WHAT YOU NEED TO DO >> Write the entries below out again exactly; any picture in them stays out.

THE RECORDS >>
• • • • •

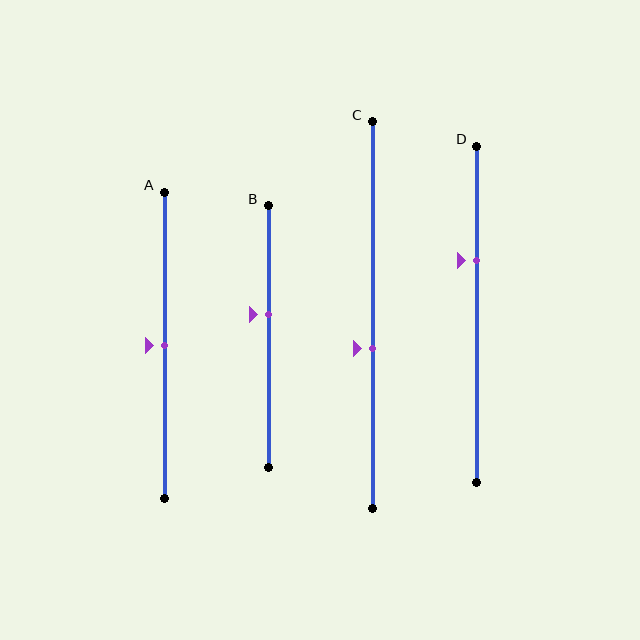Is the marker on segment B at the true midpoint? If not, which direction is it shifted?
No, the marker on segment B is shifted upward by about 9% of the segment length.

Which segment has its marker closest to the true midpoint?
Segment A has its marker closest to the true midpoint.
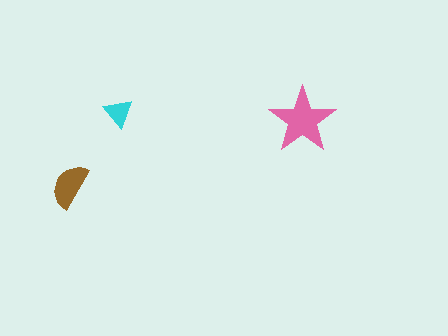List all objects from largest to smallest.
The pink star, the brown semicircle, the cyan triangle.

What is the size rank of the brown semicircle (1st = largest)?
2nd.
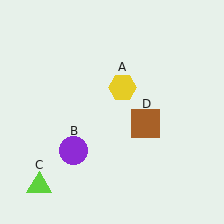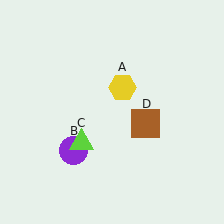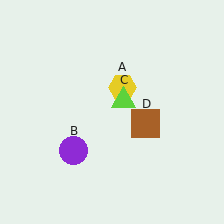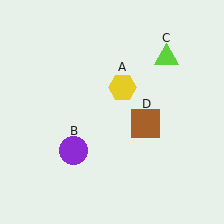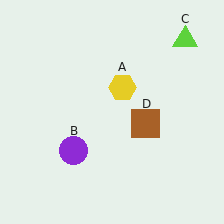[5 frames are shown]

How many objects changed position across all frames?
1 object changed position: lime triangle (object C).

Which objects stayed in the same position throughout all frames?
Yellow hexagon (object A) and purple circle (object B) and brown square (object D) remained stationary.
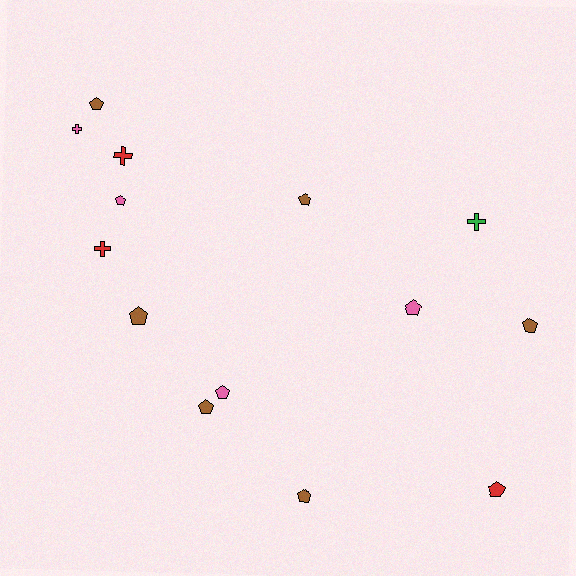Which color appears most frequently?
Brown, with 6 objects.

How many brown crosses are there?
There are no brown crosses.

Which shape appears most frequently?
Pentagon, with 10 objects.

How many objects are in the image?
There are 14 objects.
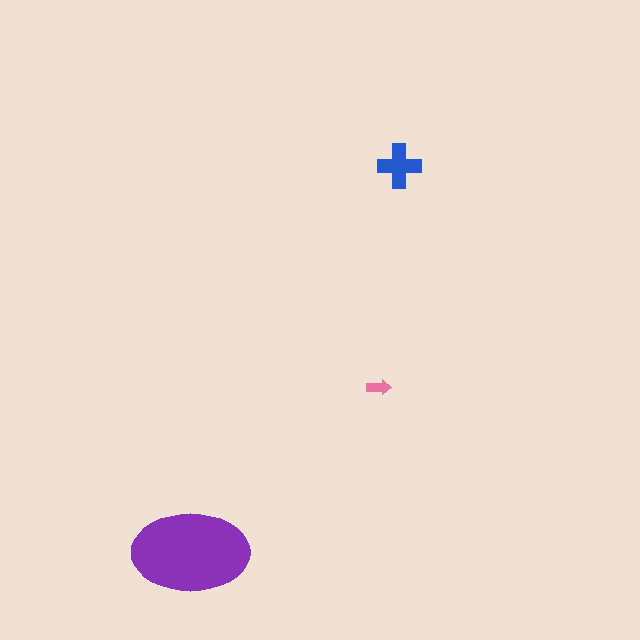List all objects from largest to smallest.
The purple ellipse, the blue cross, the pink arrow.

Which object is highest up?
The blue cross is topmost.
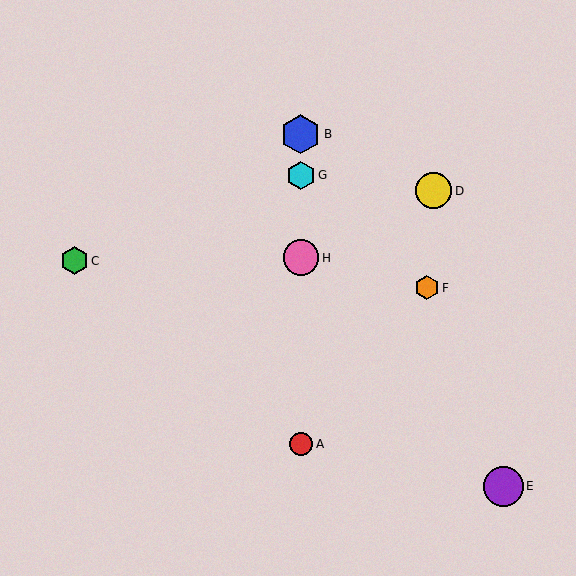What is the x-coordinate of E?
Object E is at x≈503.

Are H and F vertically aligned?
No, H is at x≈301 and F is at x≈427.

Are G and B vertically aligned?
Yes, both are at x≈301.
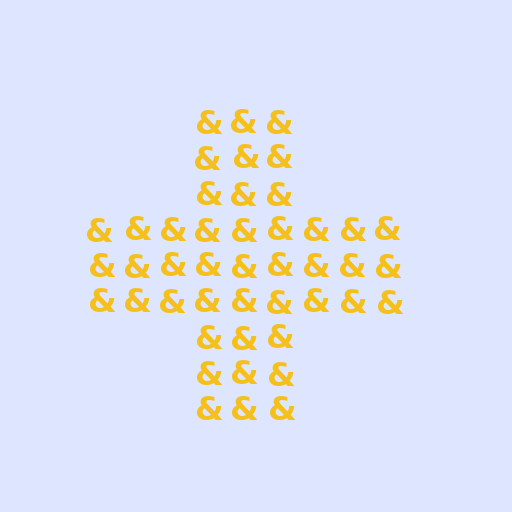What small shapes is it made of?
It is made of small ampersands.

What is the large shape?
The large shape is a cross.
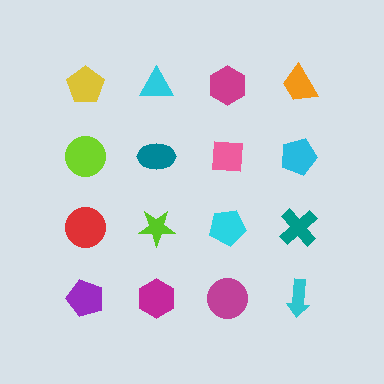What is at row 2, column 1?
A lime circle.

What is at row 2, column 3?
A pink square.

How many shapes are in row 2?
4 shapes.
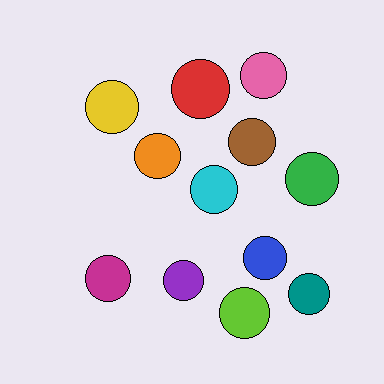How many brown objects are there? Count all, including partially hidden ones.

• • • • •

SOLUTION TO THIS EXERCISE >>
Is the marker on segment B at the true midpoint? If not, which direction is it shifted?
No, the marker on segment B is shifted upward by about 9% of the segment length.

Which segment has its marker closest to the true midpoint?
Segment A has its marker closest to the true midpoint.
List all objects from largest to smallest.
The pink star, the brown semicircle, the cyan triangle.

What is the size rank of the brown semicircle (1st = largest)?
2nd.
[5 frames are shown]

How many objects changed position across all frames?
1 object changed position: lime triangle (object C).

Which objects stayed in the same position throughout all frames?
Yellow hexagon (object A) and purple circle (object B) and brown square (object D) remained stationary.
Which color appears most frequently?
Brown, with 6 objects.

How many brown crosses are there?
There are no brown crosses.

Which shape appears most frequently?
Pentagon, with 10 objects.

How many objects are in the image?
There are 14 objects.
List all objects from largest to smallest.
The purple ellipse, the blue cross, the pink arrow.

Which object is highest up?
The blue cross is topmost.
What is the x-coordinate of E?
Object E is at x≈503.

Are H and F vertically aligned?
No, H is at x≈301 and F is at x≈427.

Are G and B vertically aligned?
Yes, both are at x≈301.
What small shapes is it made of?
It is made of small ampersands.

What is the large shape?
The large shape is a cross.
What is at row 2, column 1?
A lime circle.

What is at row 2, column 3?
A pink square.

How many shapes are in row 2?
4 shapes.
How many brown objects are there? Count all, including partially hidden ones.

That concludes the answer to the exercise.